_Data for this task_.
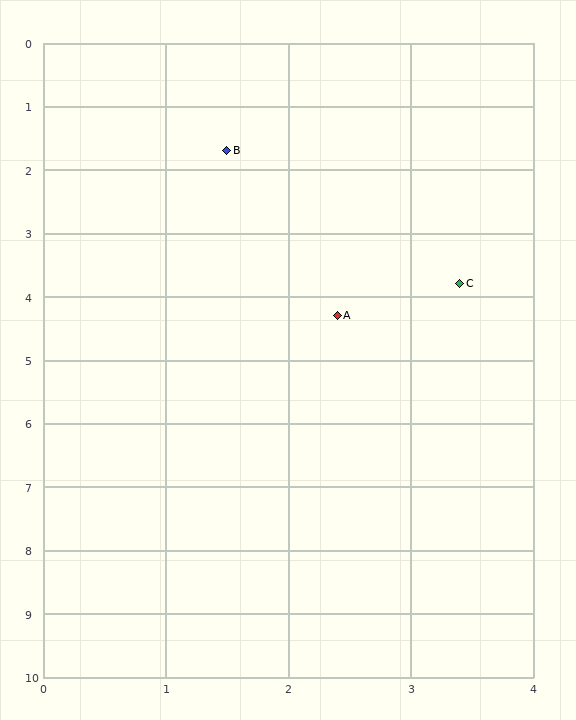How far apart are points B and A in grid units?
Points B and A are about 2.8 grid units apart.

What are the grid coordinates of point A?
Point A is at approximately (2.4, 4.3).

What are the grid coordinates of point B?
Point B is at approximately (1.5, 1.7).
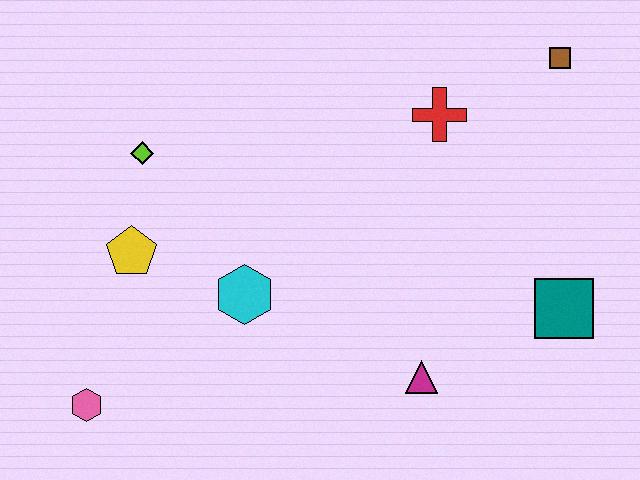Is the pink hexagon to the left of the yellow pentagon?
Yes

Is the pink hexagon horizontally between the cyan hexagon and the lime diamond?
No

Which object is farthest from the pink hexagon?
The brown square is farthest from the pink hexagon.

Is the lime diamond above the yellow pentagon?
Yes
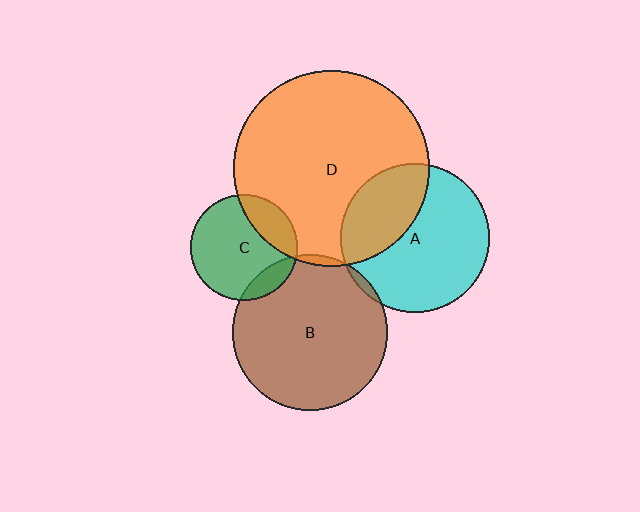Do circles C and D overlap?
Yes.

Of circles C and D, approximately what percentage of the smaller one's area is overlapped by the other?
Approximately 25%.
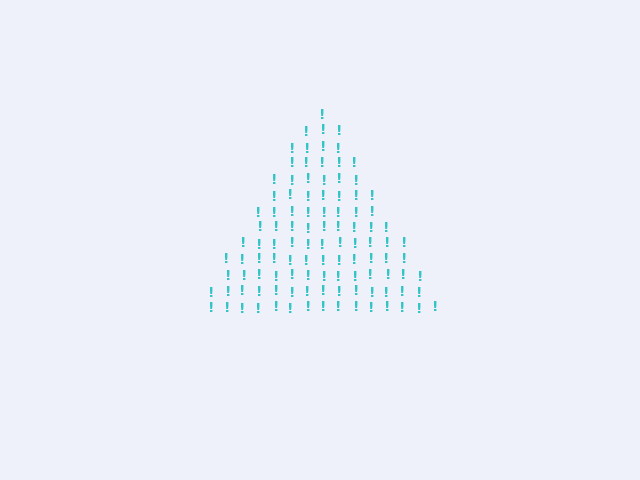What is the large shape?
--
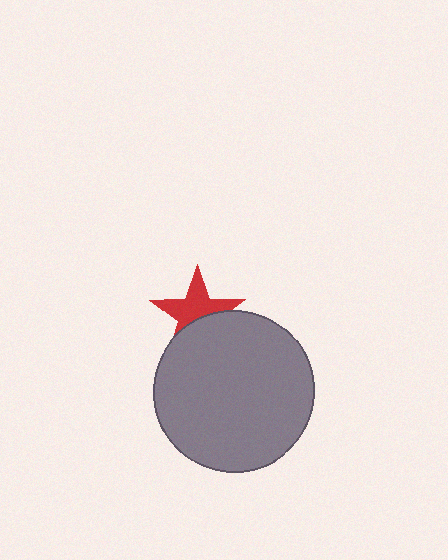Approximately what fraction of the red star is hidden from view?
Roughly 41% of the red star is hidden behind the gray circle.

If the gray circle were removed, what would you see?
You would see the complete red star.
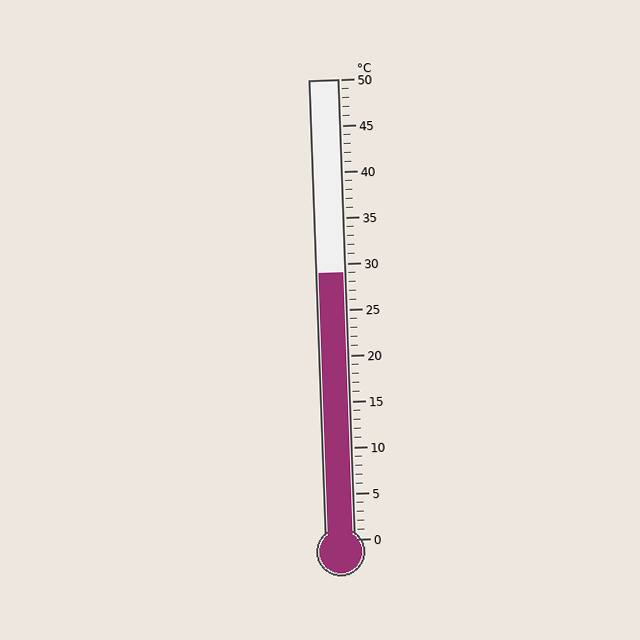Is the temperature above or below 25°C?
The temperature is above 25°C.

_Exercise prompt_. From the records above, copy only the lines running from the line containing "Is the pink hexagon to" to the line containing "What is the large shape?", both ends included. Leave the pictures out.

_Full solution_.
Is the pink hexagon to the left of the yellow pentagon?
Yes

Is the pink hexagon horizontally between the cyan hexagon and the lime diamond?
No

Which object is farthest from the pink hexagon?
The brown square is farthest from the pink hexagon.

Is the lime diamond above the yellow pentagon?
Yes
Do circles C and D overlap?
Yes.

Of circles C and D, approximately what percentage of the smaller one's area is overlapped by the other?
Approximately 25%.
What is the large shape?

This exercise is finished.